# [ACTIVITY]
For this exercise, an exact copy is needed of only the lines from the one containing "Which shape appears most frequently?" through the end of the data, with pictures left out.

# [Basic figure question records]
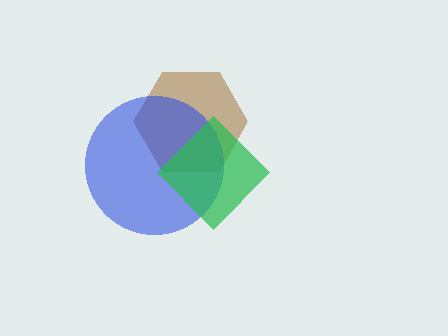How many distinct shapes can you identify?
There are 3 distinct shapes: a brown hexagon, a blue circle, a green diamond.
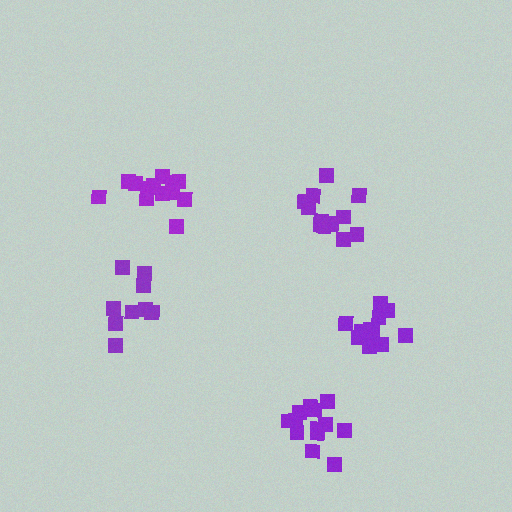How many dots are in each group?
Group 1: 13 dots, Group 2: 9 dots, Group 3: 13 dots, Group 4: 13 dots, Group 5: 13 dots (61 total).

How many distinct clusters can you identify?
There are 5 distinct clusters.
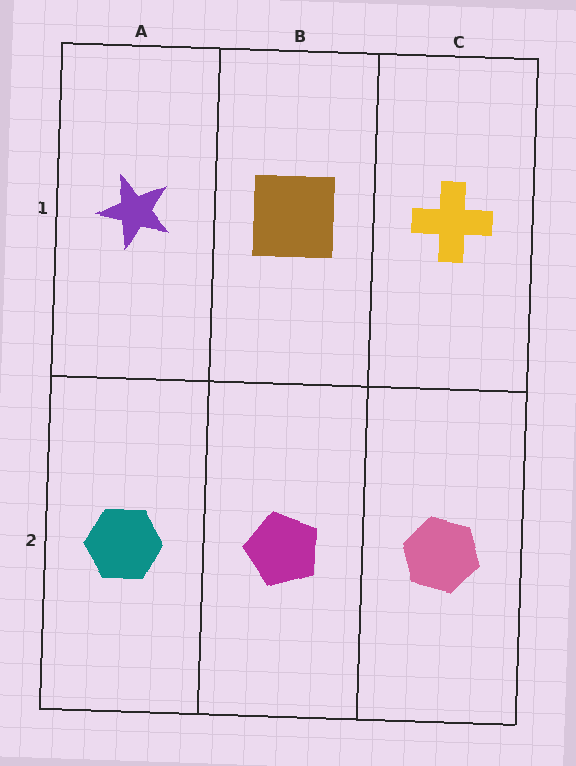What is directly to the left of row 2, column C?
A magenta pentagon.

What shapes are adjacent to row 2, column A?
A purple star (row 1, column A), a magenta pentagon (row 2, column B).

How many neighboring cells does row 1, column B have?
3.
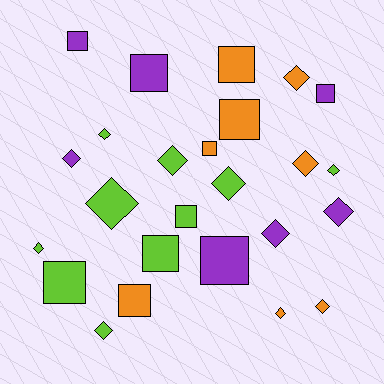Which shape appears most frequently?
Diamond, with 14 objects.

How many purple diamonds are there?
There are 3 purple diamonds.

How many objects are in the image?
There are 25 objects.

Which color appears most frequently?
Lime, with 10 objects.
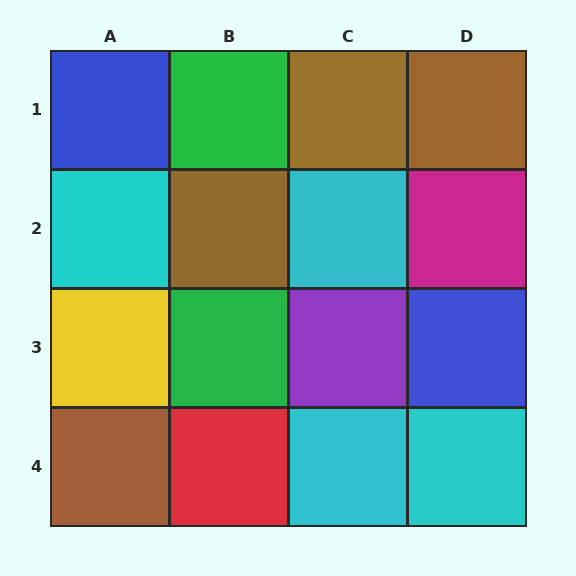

# [PROBLEM SOLUTION]
Which shape appears most frequently?
Diamond, with 14 objects.

How many purple diamonds are there?
There are 3 purple diamonds.

How many objects are in the image?
There are 25 objects.

Which color appears most frequently?
Lime, with 10 objects.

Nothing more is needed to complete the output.